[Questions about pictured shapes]
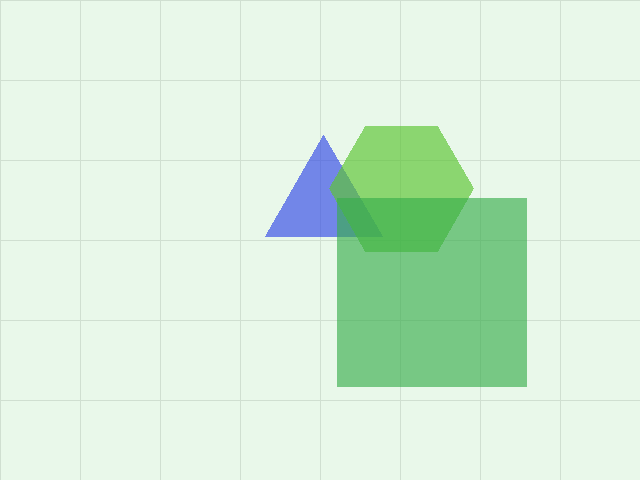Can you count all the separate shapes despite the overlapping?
Yes, there are 3 separate shapes.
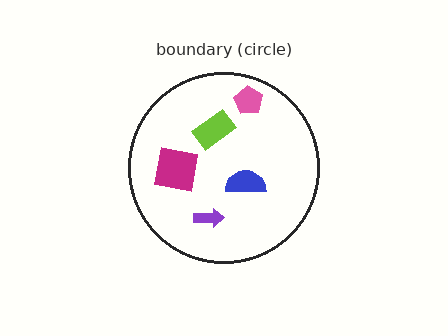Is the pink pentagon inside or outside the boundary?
Inside.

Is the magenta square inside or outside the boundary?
Inside.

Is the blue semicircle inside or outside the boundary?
Inside.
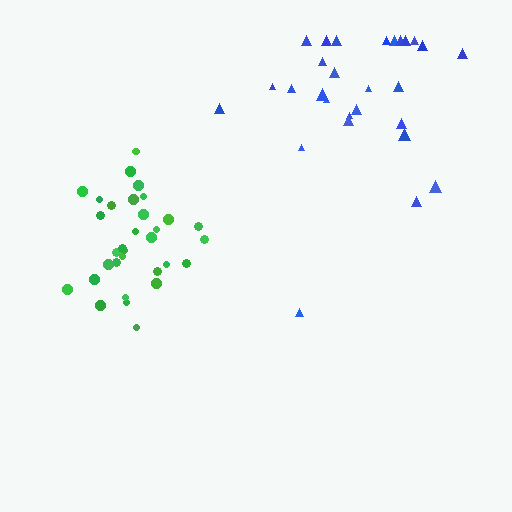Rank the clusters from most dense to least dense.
green, blue.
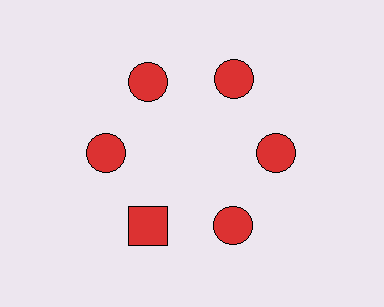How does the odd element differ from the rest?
It has a different shape: square instead of circle.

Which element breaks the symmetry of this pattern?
The red square at roughly the 7 o'clock position breaks the symmetry. All other shapes are red circles.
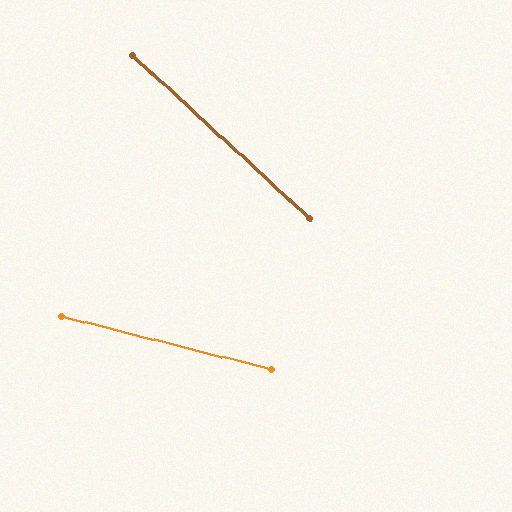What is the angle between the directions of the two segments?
Approximately 29 degrees.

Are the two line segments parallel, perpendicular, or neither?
Neither parallel nor perpendicular — they differ by about 29°.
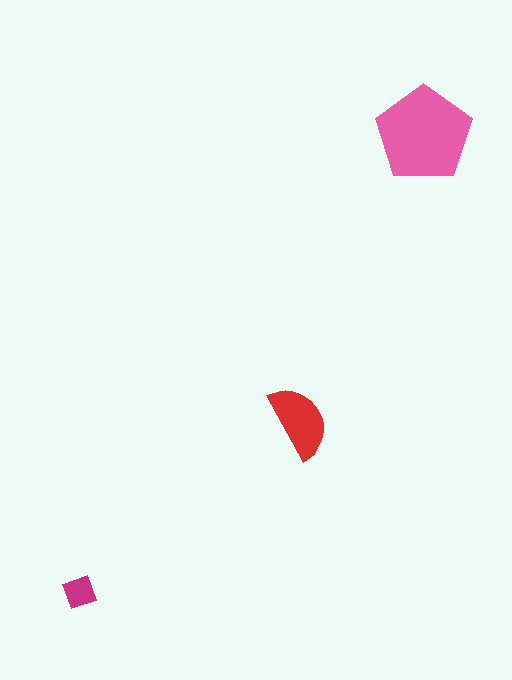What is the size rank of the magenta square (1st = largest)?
3rd.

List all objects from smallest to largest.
The magenta square, the red semicircle, the pink pentagon.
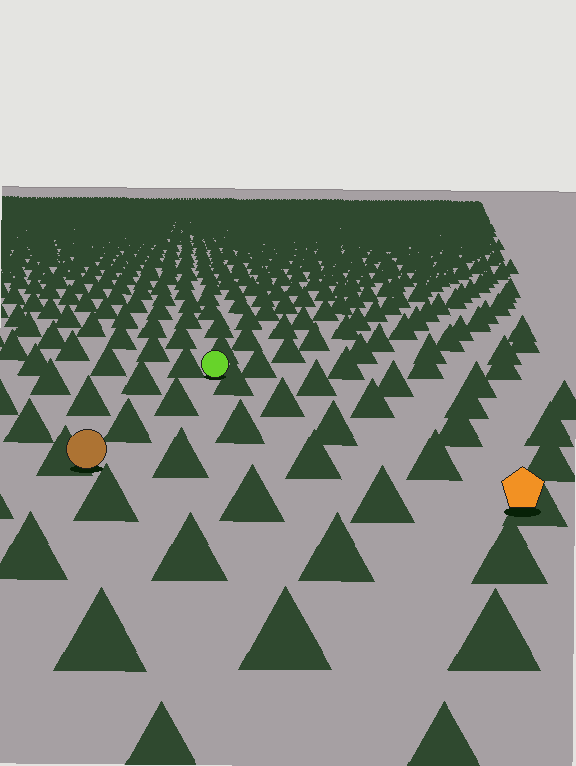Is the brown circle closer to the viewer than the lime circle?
Yes. The brown circle is closer — you can tell from the texture gradient: the ground texture is coarser near it.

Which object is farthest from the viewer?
The lime circle is farthest from the viewer. It appears smaller and the ground texture around it is denser.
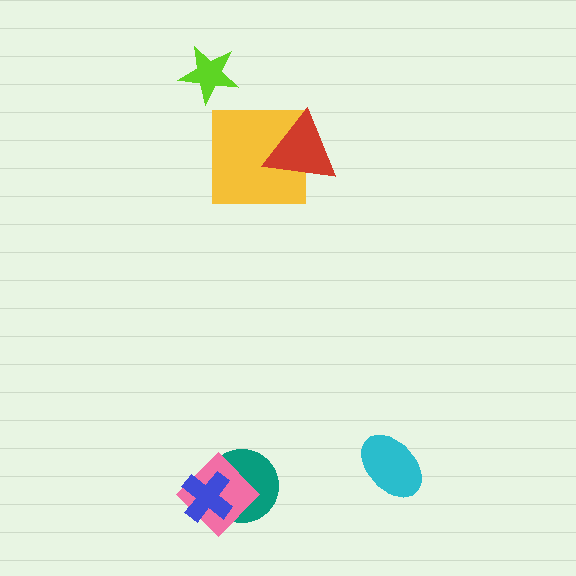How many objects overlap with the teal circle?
2 objects overlap with the teal circle.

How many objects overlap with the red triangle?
1 object overlaps with the red triangle.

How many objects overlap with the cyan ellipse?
0 objects overlap with the cyan ellipse.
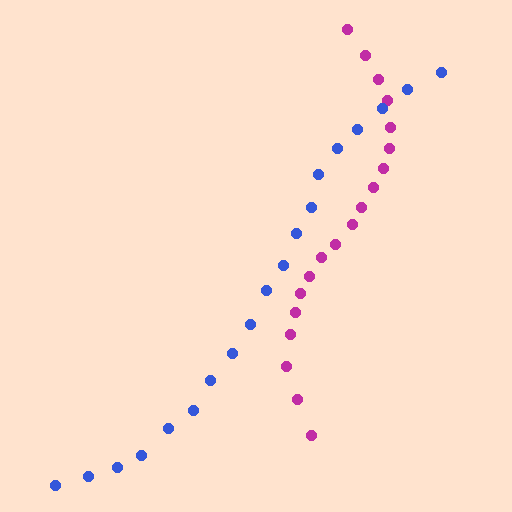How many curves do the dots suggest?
There are 2 distinct paths.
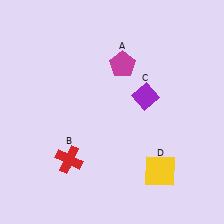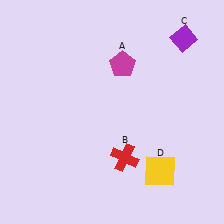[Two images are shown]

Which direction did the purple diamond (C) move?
The purple diamond (C) moved up and to the right.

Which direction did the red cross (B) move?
The red cross (B) moved right.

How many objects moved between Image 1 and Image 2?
2 objects moved between the two images.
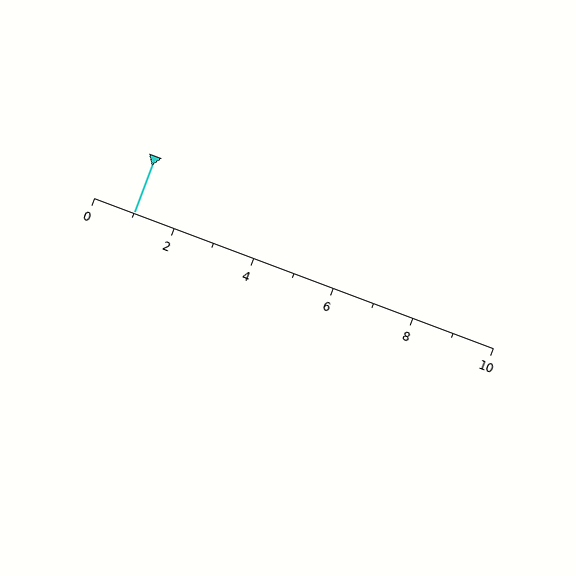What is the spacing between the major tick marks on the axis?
The major ticks are spaced 2 apart.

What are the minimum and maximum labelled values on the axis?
The axis runs from 0 to 10.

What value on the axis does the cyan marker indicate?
The marker indicates approximately 1.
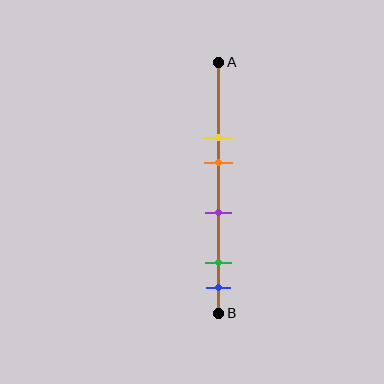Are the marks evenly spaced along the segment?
No, the marks are not evenly spaced.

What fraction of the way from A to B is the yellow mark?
The yellow mark is approximately 30% (0.3) of the way from A to B.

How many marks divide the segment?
There are 5 marks dividing the segment.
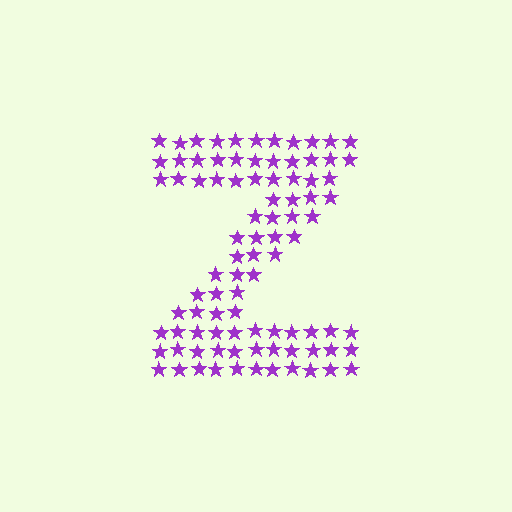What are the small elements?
The small elements are stars.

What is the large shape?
The large shape is the letter Z.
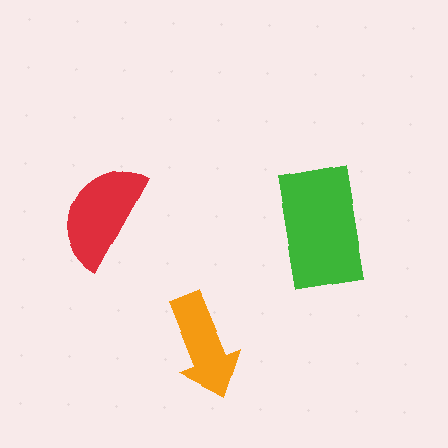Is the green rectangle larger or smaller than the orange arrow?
Larger.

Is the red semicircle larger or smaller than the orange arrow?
Larger.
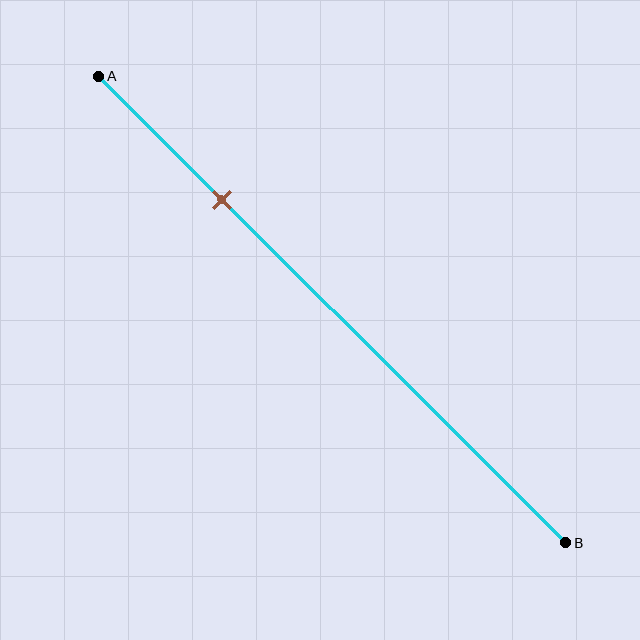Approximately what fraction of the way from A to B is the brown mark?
The brown mark is approximately 25% of the way from A to B.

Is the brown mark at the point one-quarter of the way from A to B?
Yes, the mark is approximately at the one-quarter point.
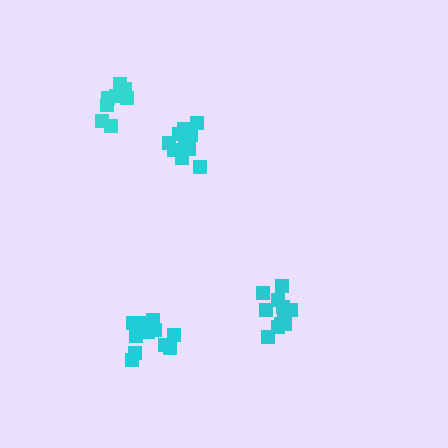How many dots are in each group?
Group 1: 12 dots, Group 2: 13 dots, Group 3: 13 dots, Group 4: 8 dots (46 total).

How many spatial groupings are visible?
There are 4 spatial groupings.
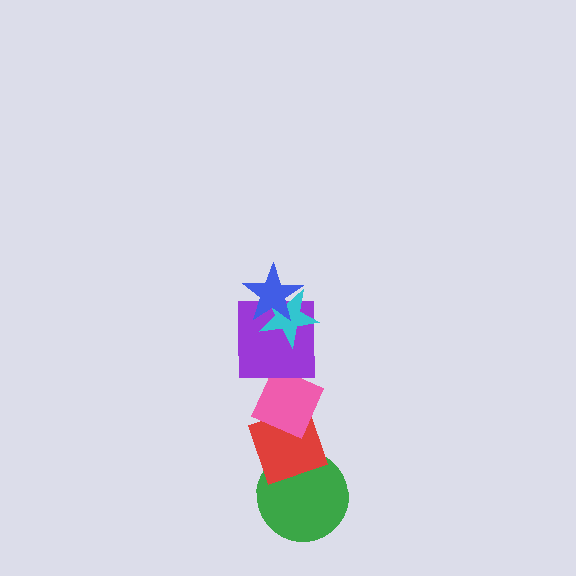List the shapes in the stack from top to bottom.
From top to bottom: the blue star, the cyan star, the purple square, the pink diamond, the red diamond, the green circle.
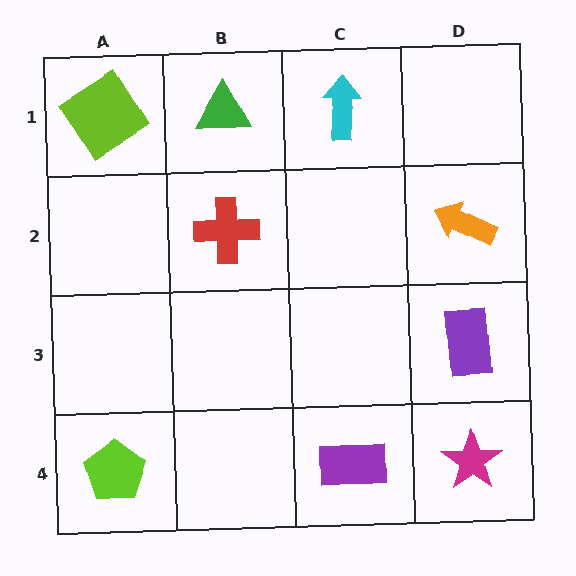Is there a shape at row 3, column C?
No, that cell is empty.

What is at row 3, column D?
A purple rectangle.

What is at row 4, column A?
A lime pentagon.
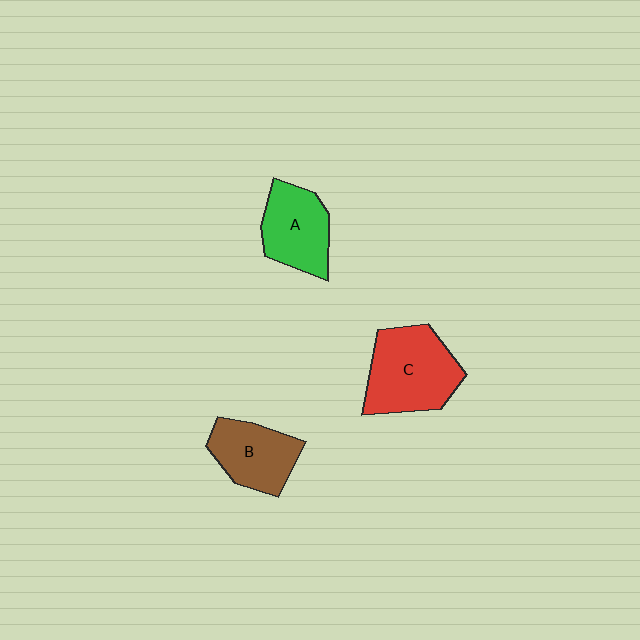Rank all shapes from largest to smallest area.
From largest to smallest: C (red), A (green), B (brown).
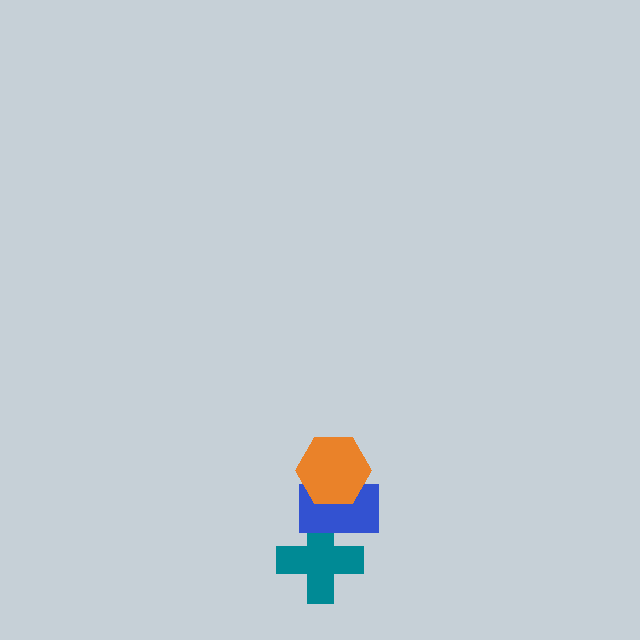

◆ **EXERCISE DIRECTIONS**:
Print out the whole of the material word for word, without pictures.

◆ **RIGHT ANSWER**:
Can you count all the separate shapes despite the overlapping?
Yes, there are 3 separate shapes.
Is the pink pentagon inside or outside the boundary?
Inside.

Is the magenta square inside or outside the boundary?
Inside.

Is the blue semicircle inside or outside the boundary?
Inside.
Rank the clusters from most dense to least dense.
green, blue.
How does the odd element differ from the rest?
It has a different shape: square instead of circle.

Which element breaks the symmetry of this pattern?
The red square at roughly the 7 o'clock position breaks the symmetry. All other shapes are red circles.
What is the angle between the directions of the two segments?
Approximately 29 degrees.

Are the two line segments parallel, perpendicular, or neither?
Neither parallel nor perpendicular — they differ by about 29°.
What is the size rank of the magenta square (1st = largest)?
3rd.

List all objects from smallest to largest.
The magenta square, the red semicircle, the pink pentagon.
Is the brown circle closer to the viewer than the lime circle?
Yes. The brown circle is closer — you can tell from the texture gradient: the ground texture is coarser near it.

Which object is farthest from the viewer?
The lime circle is farthest from the viewer. It appears smaller and the ground texture around it is denser.
How many objects overlap with the teal circle?
2 objects overlap with the teal circle.

How many objects overlap with the red triangle?
1 object overlaps with the red triangle.

How many objects overlap with the cyan ellipse?
0 objects overlap with the cyan ellipse.
How many curves do the dots suggest?
There are 2 distinct paths.
[Two images are shown]

Which direction did the purple diamond (C) move?
The purple diamond (C) moved up and to the right.

Which direction did the red cross (B) move?
The red cross (B) moved right.

How many objects moved between Image 1 and Image 2?
2 objects moved between the two images.
What is the spacing between the major tick marks on the axis?
The major ticks are spaced 2 apart.

What are the minimum and maximum labelled values on the axis?
The axis runs from 0 to 10.

What value on the axis does the cyan marker indicate?
The marker indicates approximately 1.
Are the marks evenly spaced along the segment?
No, the marks are not evenly spaced.

What fraction of the way from A to B is the yellow mark?
The yellow mark is approximately 30% (0.3) of the way from A to B.

How many marks divide the segment?
There are 5 marks dividing the segment.
What are the small elements?
The small elements are stars.

What is the large shape?
The large shape is the letter Z.
Is the green rectangle larger or smaller than the orange arrow?
Larger.

Is the red semicircle larger or smaller than the orange arrow?
Larger.
Approximately what fraction of the way from A to B is the brown mark?
The brown mark is approximately 25% of the way from A to B.

Is the brown mark at the point one-quarter of the way from A to B?
Yes, the mark is approximately at the one-quarter point.
How many dots are in each group?
Group 1: 12 dots, Group 2: 13 dots, Group 3: 13 dots, Group 4: 8 dots (46 total).

How many spatial groupings are visible?
There are 4 spatial groupings.
List the shapes in the stack from top to bottom.
From top to bottom: the blue star, the cyan star, the purple square, the pink diamond, the red diamond, the green circle.
Is there a shape at row 3, column C?
No, that cell is empty.

What is at row 3, column D?
A purple rectangle.

What is at row 4, column A?
A lime pentagon.
Rank all shapes from largest to smallest area.
From largest to smallest: C (red), A (green), B (brown).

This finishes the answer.